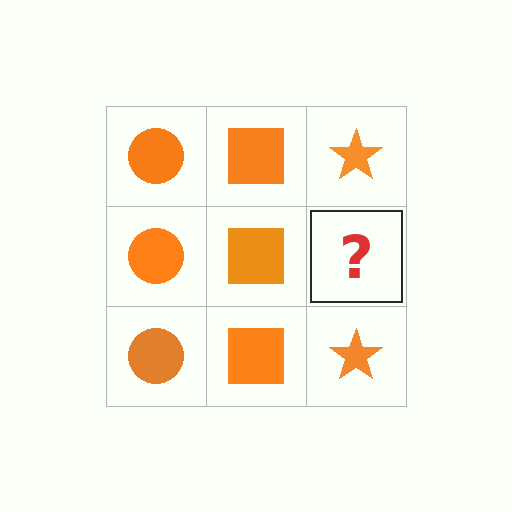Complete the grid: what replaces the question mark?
The question mark should be replaced with an orange star.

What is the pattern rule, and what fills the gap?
The rule is that each column has a consistent shape. The gap should be filled with an orange star.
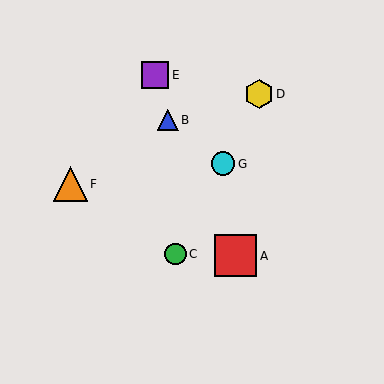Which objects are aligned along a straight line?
Objects C, D, G are aligned along a straight line.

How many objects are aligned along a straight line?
3 objects (C, D, G) are aligned along a straight line.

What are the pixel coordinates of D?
Object D is at (259, 94).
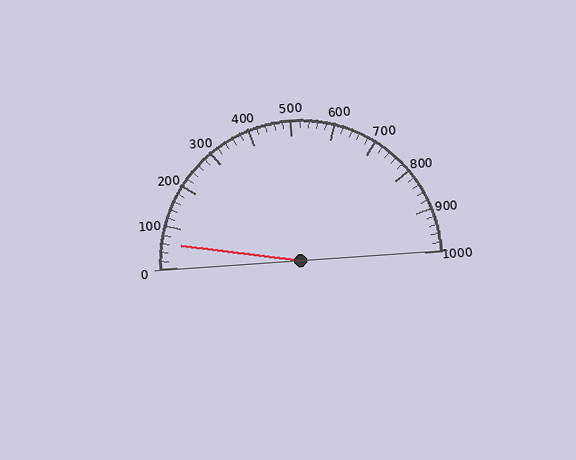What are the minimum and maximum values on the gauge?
The gauge ranges from 0 to 1000.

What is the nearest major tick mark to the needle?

* * * * *

Copy the records above exactly. The pictures are not part of the copy.

Complete the grid: what replaces the question mark?
The question mark should be replaced with an orange star.

What is the pattern rule, and what fills the gap?
The rule is that each column has a consistent shape. The gap should be filled with an orange star.
Which objects are aligned along a straight line?
Objects C, D, G are aligned along a straight line.

How many objects are aligned along a straight line?
3 objects (C, D, G) are aligned along a straight line.

What are the pixel coordinates of D?
Object D is at (259, 94).
What are the minimum and maximum values on the gauge?
The gauge ranges from 0 to 1000.

What is the nearest major tick mark to the needle?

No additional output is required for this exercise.